Exercise: All entries below need to be written out exactly, but without their pictures.

Entries provided:
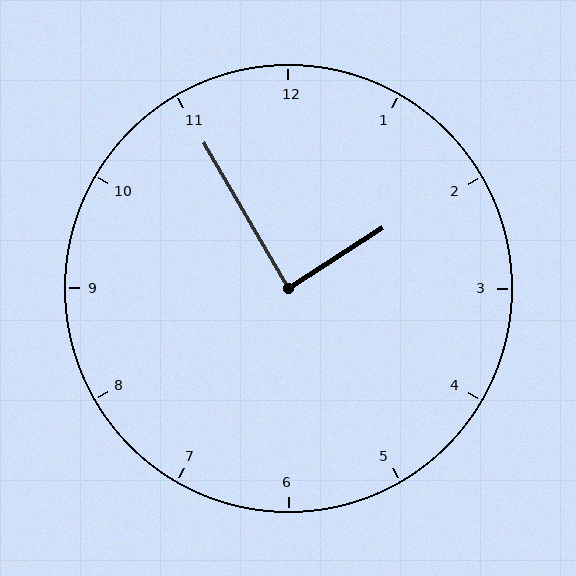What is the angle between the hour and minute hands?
Approximately 88 degrees.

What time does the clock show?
1:55.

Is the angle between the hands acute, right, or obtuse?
It is acute, close to a right angle.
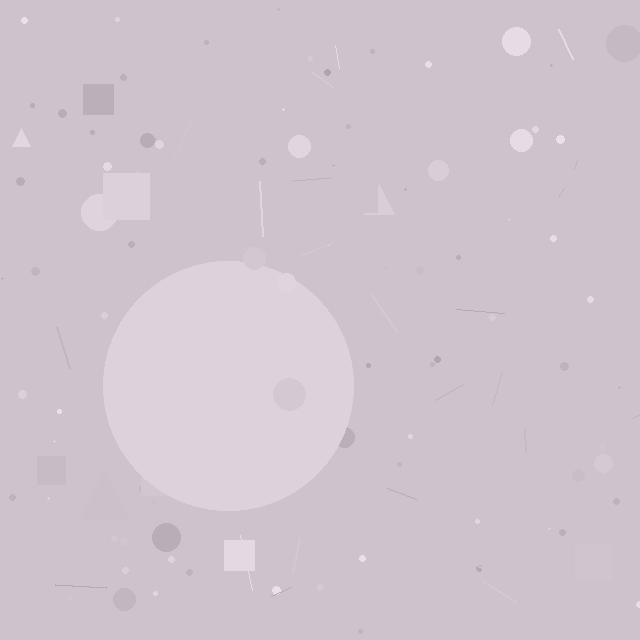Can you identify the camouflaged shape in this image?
The camouflaged shape is a circle.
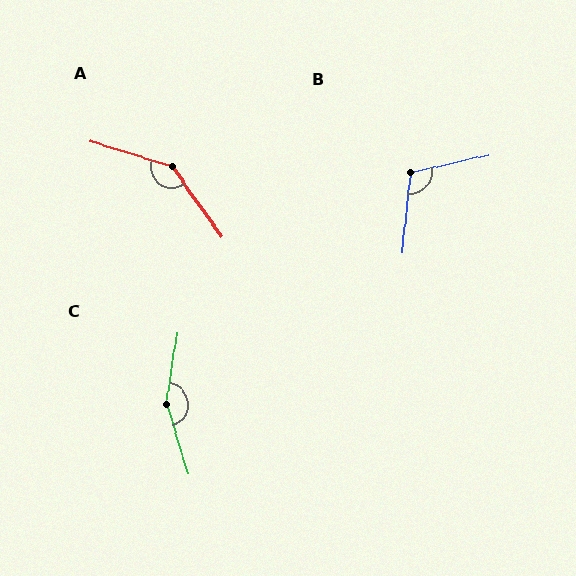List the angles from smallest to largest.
B (109°), A (142°), C (155°).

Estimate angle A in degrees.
Approximately 142 degrees.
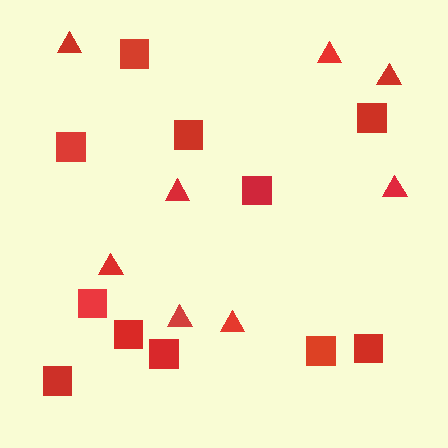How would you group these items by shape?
There are 2 groups: one group of triangles (8) and one group of squares (11).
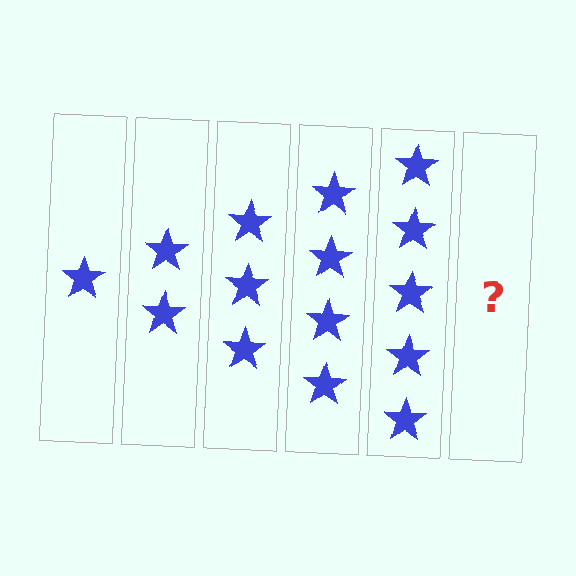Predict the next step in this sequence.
The next step is 6 stars.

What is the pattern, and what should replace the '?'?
The pattern is that each step adds one more star. The '?' should be 6 stars.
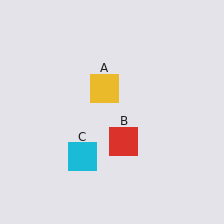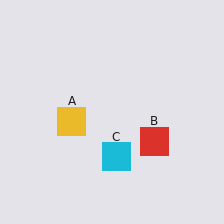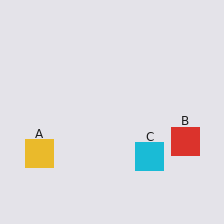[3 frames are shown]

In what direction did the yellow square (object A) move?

Output of the exercise:
What is the angle between the hour and minute hands?
Approximately 88 degrees.

What time does the clock show?
1:55.

Is the angle between the hands acute, right, or obtuse?
It is acute, close to a right angle.
Can you identify the camouflaged shape in this image?
The camouflaged shape is a circle.
List the angles from smallest to largest.
B (109°), A (142°), C (155°).

Estimate angle A in degrees.
Approximately 142 degrees.
How would you group these items by shape?
There are 2 groups: one group of triangles (8) and one group of squares (11).
Predict the next step in this sequence.
The next step is 6 stars.

What is the pattern, and what should replace the '?'?
The pattern is that each step adds one more star. The '?' should be 6 stars.
[3 frames are shown]

In what direction did the yellow square (object A) move?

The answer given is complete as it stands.